### CHALLENGE
Without the pictures, set down the records below word for word.

### GIVEN ENTRIES
** START **

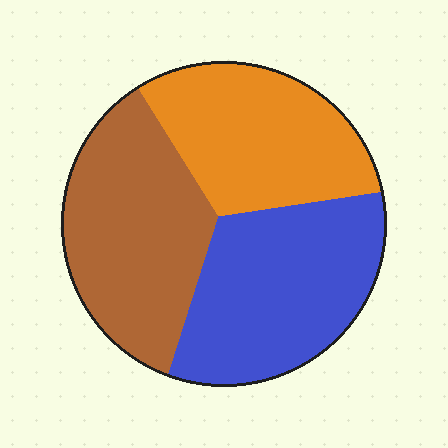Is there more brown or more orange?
Brown.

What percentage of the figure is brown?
Brown covers roughly 35% of the figure.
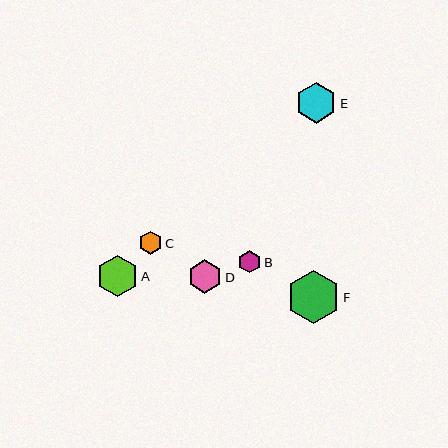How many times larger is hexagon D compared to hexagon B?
Hexagon D is approximately 1.5 times the size of hexagon B.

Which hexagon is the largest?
Hexagon F is the largest with a size of approximately 54 pixels.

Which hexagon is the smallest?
Hexagon B is the smallest with a size of approximately 22 pixels.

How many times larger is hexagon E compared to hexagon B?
Hexagon E is approximately 1.9 times the size of hexagon B.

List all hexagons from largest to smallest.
From largest to smallest: F, A, E, D, C, B.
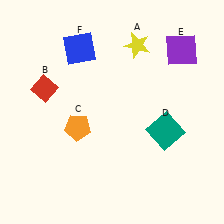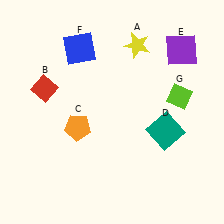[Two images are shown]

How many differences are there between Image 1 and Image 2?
There is 1 difference between the two images.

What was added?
A lime diamond (G) was added in Image 2.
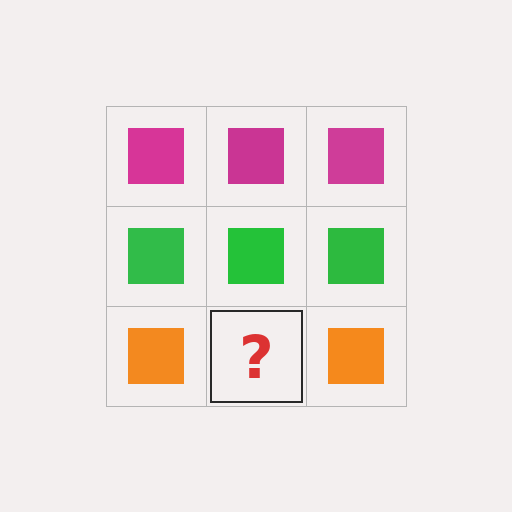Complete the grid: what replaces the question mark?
The question mark should be replaced with an orange square.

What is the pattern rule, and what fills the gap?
The rule is that each row has a consistent color. The gap should be filled with an orange square.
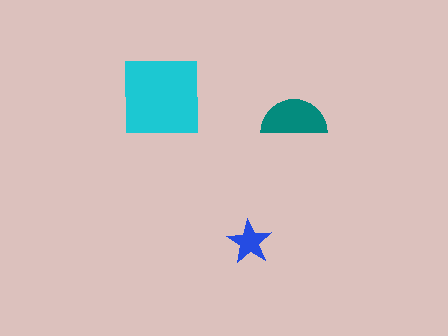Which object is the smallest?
The blue star.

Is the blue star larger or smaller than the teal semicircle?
Smaller.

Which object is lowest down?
The blue star is bottommost.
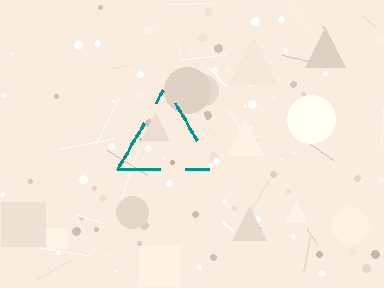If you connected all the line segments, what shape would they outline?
They would outline a triangle.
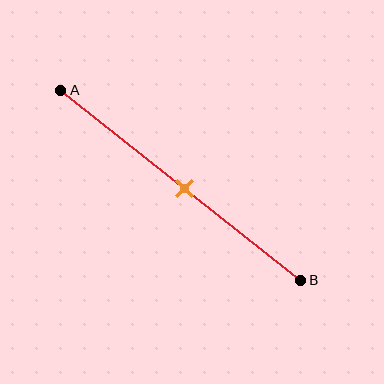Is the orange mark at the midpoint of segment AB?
Yes, the mark is approximately at the midpoint.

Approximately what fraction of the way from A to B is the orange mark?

** END **

### EXERCISE RESULT
Is there more brown or more orange?
Brown.

What percentage of the figure is brown?
Brown covers roughly 35% of the figure.
How many times larger is hexagon D compared to hexagon B?
Hexagon D is approximately 1.5 times the size of hexagon B.

Which hexagon is the largest?
Hexagon F is the largest with a size of approximately 54 pixels.

Which hexagon is the smallest?
Hexagon B is the smallest with a size of approximately 22 pixels.

How many times larger is hexagon E compared to hexagon B?
Hexagon E is approximately 1.9 times the size of hexagon B.

List all hexagons from largest to smallest.
From largest to smallest: F, A, E, D, C, B.
[Two images are shown]

How many differences are there between Image 1 and Image 2?
There is 1 difference between the two images.

What was added?
A lime diamond (G) was added in Image 2.
Complete the grid: what replaces the question mark?
The question mark should be replaced with an orange square.

What is the pattern rule, and what fills the gap?
The rule is that each row has a consistent color. The gap should be filled with an orange square.
Which object is the smallest?
The blue star.

Is the blue star larger or smaller than the teal semicircle?
Smaller.

Which object is lowest down?
The blue star is bottommost.
If you connected all the line segments, what shape would they outline?
They would outline a triangle.
Is the orange mark at the midpoint of segment AB?
Yes, the mark is approximately at the midpoint.

Approximately what fraction of the way from A to B is the orange mark?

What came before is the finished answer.